Exercise objective -> In the entries that follow, locate the line with "How many objects are in the top-left group?", then restate that line and all later lines exactly as they appear, leaving pictures out.
______________________________
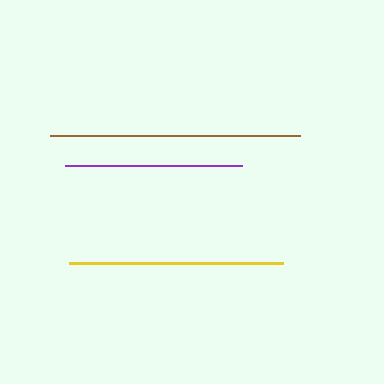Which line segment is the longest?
The brown line is the longest at approximately 251 pixels.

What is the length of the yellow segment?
The yellow segment is approximately 214 pixels long.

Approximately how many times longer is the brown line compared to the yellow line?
The brown line is approximately 1.2 times the length of the yellow line.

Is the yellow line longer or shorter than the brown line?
The brown line is longer than the yellow line.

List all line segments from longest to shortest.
From longest to shortest: brown, yellow, purple.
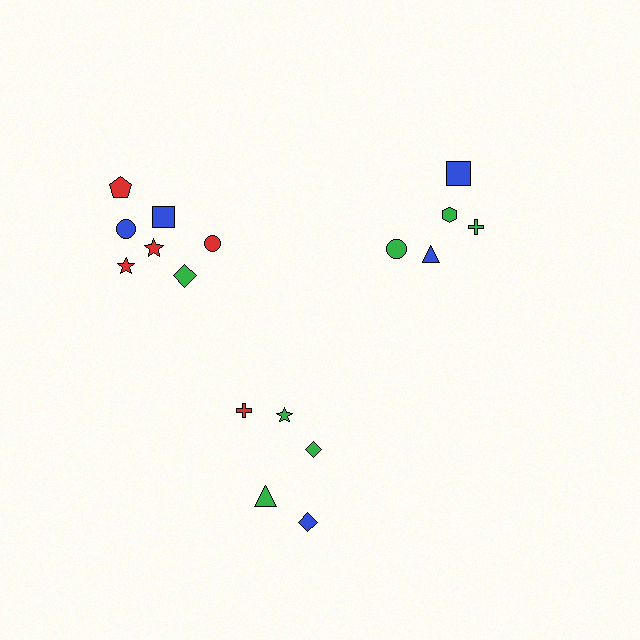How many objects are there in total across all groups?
There are 17 objects.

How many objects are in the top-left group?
There are 7 objects.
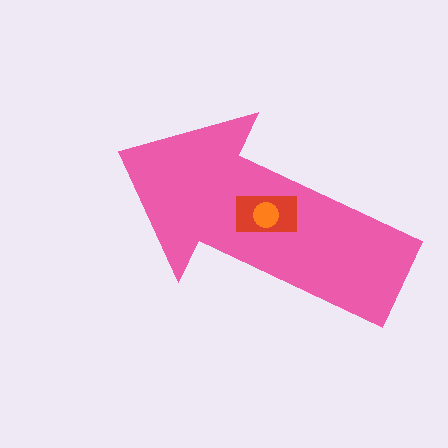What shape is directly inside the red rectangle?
The orange circle.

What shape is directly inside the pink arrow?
The red rectangle.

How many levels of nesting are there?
3.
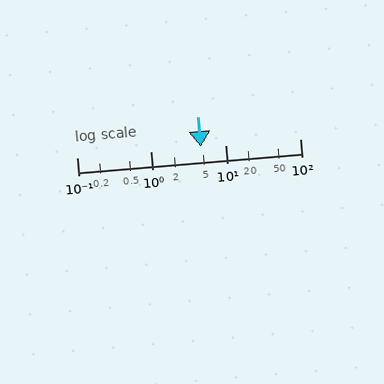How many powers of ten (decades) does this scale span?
The scale spans 3 decades, from 0.1 to 100.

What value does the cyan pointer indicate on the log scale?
The pointer indicates approximately 4.7.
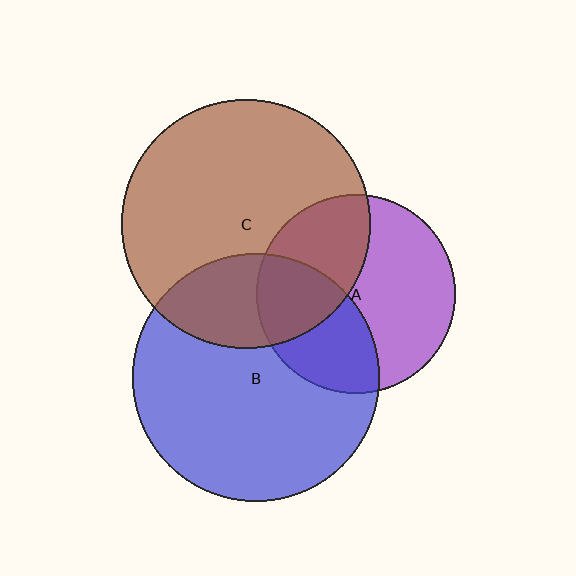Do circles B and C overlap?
Yes.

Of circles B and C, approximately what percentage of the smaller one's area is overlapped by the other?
Approximately 25%.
______________________________
Answer for this exercise ->
How many objects are in the top-left group?
There are 7 objects.
What shape is directly inside the red rectangle?
The orange circle.

What shape is directly inside the pink arrow?
The red rectangle.

How many levels of nesting are there?
3.
How many powers of ten (decades) does this scale span?
The scale spans 3 decades, from 0.1 to 100.

What value does the cyan pointer indicate on the log scale?
The pointer indicates approximately 4.7.
Do circles B and C overlap?
Yes.

Of circles B and C, approximately what percentage of the smaller one's area is overlapped by the other?
Approximately 25%.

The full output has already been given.